- **WORK INSTRUCTIONS**
Print verbatim every line starting at the one that contains "How many objects are in this image? Some" and ending at the final line of the records; include both endpoints.

Rendered shape question records
· · · · ·

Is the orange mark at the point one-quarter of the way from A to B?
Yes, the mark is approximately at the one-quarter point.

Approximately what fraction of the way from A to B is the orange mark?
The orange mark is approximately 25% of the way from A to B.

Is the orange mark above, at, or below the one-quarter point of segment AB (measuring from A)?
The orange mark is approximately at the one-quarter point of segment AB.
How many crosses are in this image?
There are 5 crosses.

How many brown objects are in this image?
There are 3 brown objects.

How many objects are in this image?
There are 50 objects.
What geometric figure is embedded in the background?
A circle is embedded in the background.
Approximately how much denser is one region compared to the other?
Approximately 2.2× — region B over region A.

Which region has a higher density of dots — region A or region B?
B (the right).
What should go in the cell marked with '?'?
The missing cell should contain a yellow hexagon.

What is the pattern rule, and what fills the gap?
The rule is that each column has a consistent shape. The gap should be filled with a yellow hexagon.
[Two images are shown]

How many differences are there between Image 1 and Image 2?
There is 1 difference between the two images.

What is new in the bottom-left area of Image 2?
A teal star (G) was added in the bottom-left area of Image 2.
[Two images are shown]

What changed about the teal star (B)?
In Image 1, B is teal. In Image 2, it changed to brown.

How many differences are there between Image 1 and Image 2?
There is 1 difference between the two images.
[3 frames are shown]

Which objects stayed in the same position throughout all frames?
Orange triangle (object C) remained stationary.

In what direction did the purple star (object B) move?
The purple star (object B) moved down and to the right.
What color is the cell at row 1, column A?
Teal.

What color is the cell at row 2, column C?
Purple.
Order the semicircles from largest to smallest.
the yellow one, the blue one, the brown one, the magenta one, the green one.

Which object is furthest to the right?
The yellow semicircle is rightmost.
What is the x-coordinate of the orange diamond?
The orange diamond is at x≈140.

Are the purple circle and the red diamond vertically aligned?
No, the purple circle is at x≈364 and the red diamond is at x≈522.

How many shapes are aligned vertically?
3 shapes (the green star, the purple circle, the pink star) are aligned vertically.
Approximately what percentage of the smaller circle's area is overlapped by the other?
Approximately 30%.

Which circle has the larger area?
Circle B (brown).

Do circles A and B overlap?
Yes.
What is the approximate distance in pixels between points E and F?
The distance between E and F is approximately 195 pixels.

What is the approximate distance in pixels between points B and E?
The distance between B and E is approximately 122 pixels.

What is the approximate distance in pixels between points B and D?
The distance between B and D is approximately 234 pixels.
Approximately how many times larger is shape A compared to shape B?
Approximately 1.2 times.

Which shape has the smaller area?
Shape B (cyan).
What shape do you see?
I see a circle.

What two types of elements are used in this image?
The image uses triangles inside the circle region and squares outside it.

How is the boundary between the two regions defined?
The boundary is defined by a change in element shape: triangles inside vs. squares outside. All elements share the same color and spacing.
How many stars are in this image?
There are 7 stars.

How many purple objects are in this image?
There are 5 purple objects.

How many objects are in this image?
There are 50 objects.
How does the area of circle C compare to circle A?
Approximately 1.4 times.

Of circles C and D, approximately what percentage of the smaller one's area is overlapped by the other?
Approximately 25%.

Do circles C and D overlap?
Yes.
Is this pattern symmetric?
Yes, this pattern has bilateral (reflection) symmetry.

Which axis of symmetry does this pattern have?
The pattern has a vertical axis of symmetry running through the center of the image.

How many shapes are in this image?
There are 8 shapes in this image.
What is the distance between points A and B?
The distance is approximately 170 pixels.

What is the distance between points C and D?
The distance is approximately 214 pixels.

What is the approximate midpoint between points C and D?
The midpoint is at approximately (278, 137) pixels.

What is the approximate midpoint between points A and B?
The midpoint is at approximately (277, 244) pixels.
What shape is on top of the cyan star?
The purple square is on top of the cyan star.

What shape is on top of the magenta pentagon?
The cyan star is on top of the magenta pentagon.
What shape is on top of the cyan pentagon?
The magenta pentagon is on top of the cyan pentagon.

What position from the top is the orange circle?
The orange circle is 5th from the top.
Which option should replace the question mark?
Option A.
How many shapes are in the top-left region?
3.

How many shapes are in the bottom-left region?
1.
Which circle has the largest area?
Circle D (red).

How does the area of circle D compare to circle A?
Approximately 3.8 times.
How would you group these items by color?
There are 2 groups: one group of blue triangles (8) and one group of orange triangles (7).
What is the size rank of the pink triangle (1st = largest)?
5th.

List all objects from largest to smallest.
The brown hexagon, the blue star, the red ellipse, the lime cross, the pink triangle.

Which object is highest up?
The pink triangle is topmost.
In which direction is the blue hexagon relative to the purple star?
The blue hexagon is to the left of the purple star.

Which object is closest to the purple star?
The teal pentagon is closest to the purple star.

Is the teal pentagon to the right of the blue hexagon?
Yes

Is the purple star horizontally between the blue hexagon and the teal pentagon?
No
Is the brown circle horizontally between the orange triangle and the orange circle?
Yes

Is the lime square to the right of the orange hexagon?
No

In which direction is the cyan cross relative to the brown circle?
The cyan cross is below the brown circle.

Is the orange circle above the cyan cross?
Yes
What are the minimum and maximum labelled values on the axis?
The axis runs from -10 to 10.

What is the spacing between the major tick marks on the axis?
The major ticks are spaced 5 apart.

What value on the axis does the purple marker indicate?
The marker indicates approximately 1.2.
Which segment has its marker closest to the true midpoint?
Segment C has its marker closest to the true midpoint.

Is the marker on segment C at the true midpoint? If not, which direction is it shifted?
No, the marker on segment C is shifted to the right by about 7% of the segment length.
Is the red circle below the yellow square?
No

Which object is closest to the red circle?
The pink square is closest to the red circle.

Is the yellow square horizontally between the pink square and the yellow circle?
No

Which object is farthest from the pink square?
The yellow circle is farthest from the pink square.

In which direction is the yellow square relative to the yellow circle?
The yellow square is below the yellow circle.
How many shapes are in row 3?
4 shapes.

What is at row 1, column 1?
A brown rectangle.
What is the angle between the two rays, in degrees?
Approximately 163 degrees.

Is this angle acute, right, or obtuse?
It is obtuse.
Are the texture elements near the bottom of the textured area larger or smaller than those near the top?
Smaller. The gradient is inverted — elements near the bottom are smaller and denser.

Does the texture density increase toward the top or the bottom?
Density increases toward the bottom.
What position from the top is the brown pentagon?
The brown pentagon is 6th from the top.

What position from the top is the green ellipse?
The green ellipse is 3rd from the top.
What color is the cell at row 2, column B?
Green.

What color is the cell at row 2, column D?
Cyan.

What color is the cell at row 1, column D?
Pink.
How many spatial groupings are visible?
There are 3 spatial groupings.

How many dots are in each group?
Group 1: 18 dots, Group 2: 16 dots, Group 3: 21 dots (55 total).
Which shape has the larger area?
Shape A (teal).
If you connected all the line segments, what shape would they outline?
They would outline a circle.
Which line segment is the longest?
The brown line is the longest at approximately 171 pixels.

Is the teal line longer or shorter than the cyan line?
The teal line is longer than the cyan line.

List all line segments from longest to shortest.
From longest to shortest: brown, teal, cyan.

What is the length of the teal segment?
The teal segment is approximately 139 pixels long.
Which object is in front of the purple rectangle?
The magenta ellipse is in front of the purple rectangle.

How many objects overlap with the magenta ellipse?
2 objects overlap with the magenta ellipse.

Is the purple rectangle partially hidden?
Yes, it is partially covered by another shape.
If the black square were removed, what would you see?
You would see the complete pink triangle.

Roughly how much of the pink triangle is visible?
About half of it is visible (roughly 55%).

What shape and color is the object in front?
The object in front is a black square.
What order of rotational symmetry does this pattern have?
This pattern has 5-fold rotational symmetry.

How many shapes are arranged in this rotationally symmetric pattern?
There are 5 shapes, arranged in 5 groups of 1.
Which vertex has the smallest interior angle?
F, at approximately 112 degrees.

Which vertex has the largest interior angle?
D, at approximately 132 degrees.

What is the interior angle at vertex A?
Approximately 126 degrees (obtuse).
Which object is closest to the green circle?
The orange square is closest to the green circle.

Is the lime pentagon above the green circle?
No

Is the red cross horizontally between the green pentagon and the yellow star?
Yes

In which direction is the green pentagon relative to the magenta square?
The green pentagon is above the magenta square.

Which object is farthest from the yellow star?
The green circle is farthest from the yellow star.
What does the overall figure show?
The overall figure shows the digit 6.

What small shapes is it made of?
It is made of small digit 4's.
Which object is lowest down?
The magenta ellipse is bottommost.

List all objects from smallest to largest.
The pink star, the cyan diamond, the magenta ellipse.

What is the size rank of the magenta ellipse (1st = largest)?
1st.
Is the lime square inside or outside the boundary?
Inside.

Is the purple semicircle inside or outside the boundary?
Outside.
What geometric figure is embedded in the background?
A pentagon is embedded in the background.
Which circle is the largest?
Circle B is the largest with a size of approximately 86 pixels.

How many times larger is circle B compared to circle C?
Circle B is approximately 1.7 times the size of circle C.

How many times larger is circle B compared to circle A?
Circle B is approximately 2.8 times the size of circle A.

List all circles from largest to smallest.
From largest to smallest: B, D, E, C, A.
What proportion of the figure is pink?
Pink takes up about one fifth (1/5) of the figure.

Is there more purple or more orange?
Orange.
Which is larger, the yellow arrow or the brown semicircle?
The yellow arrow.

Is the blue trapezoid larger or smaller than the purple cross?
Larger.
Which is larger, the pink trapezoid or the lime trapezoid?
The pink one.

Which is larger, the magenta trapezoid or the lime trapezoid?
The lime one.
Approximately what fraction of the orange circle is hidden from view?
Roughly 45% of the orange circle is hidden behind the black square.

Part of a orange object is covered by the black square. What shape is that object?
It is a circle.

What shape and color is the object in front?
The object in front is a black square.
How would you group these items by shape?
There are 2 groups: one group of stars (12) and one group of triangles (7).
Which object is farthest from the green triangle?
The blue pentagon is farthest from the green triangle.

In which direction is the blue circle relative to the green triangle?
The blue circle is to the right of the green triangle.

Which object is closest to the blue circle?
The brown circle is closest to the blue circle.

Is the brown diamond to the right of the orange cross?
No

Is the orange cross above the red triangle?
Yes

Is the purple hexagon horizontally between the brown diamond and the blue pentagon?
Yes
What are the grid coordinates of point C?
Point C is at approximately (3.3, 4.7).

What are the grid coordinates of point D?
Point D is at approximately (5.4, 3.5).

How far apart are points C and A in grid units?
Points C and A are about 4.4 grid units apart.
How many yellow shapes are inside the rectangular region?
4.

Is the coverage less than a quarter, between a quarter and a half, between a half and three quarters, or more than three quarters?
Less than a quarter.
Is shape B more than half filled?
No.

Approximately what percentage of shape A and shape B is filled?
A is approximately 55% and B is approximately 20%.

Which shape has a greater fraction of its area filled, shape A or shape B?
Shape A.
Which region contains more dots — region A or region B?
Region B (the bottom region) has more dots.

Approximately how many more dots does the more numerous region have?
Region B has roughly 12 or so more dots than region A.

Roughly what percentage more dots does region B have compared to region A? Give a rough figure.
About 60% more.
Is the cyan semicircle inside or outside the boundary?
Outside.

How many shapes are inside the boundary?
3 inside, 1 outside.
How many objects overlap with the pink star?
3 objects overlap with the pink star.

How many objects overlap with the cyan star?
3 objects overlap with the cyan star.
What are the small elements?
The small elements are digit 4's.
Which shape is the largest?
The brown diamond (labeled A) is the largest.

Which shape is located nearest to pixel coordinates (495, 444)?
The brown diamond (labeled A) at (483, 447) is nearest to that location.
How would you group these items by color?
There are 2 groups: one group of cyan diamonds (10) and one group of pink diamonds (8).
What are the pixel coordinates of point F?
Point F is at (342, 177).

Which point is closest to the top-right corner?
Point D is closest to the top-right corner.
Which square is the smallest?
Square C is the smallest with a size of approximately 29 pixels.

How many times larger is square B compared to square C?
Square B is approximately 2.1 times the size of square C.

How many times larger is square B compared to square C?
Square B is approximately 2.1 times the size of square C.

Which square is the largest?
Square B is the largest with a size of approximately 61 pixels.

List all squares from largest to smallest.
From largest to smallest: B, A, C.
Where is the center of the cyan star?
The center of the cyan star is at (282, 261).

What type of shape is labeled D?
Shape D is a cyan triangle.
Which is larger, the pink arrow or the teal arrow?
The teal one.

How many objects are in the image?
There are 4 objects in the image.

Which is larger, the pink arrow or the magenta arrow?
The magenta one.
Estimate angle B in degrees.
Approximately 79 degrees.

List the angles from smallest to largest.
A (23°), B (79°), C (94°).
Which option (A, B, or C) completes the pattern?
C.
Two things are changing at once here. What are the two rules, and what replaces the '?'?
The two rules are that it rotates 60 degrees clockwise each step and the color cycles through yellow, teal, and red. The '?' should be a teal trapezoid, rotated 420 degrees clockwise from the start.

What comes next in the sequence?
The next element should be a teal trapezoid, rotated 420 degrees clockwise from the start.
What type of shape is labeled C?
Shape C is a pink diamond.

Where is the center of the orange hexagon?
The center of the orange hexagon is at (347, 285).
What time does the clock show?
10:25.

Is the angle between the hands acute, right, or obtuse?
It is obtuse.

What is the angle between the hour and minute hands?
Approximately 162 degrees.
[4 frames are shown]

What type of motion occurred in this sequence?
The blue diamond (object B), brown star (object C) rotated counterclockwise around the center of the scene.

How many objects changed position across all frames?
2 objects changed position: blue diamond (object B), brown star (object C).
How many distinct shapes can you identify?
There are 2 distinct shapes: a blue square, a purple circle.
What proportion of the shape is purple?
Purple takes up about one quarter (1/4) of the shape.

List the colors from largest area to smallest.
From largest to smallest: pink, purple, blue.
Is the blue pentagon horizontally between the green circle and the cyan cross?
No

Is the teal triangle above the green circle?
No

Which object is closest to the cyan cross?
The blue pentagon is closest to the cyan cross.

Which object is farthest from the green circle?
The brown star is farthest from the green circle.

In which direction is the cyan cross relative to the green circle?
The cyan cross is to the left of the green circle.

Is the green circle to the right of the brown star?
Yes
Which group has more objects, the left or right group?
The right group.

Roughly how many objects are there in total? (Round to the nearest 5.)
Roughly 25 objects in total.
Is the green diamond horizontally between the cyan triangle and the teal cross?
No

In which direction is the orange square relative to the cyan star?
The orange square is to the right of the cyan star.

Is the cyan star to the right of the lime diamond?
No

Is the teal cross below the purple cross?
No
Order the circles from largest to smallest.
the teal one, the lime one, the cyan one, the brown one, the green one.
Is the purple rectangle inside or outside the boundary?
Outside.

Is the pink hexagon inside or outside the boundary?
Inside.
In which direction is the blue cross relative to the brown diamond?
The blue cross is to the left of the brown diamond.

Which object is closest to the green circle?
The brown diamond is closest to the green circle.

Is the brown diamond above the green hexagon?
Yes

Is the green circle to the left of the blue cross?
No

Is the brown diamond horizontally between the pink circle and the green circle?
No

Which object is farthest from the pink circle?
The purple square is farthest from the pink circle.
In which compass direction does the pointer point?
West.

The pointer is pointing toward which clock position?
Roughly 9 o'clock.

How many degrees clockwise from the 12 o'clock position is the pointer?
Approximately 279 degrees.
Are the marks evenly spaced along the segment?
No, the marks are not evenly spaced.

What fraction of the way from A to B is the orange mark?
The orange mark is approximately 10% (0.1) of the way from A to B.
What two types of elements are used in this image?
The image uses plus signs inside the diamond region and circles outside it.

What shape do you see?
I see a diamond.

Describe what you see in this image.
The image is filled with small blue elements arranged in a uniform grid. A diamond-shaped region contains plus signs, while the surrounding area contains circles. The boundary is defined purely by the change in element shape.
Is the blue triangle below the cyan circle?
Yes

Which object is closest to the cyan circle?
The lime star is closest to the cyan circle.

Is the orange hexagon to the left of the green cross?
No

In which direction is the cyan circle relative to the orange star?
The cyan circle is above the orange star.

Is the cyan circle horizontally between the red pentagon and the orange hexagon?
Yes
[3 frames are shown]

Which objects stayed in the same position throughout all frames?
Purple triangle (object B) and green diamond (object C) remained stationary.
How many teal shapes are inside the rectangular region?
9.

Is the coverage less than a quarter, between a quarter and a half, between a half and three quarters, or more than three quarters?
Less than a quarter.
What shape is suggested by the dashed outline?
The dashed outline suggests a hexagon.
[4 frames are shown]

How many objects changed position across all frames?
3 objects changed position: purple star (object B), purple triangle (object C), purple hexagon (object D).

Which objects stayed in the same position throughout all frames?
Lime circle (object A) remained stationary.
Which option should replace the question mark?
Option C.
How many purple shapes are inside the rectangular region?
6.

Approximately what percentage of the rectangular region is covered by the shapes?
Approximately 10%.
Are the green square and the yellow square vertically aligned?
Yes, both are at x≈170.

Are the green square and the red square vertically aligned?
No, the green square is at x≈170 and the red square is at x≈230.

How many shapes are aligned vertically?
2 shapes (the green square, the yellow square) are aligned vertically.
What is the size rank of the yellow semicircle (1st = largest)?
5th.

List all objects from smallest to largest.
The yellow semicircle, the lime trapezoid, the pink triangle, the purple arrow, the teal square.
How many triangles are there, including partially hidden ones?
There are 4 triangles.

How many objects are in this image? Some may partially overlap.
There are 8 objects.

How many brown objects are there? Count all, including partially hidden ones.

· · · · ·

- **WRITTEN REPLY**
How many objects are in this image? Some may partially overlap.
There are 8 objects.

How many brown objects are there? Count all, including partially hidden ones.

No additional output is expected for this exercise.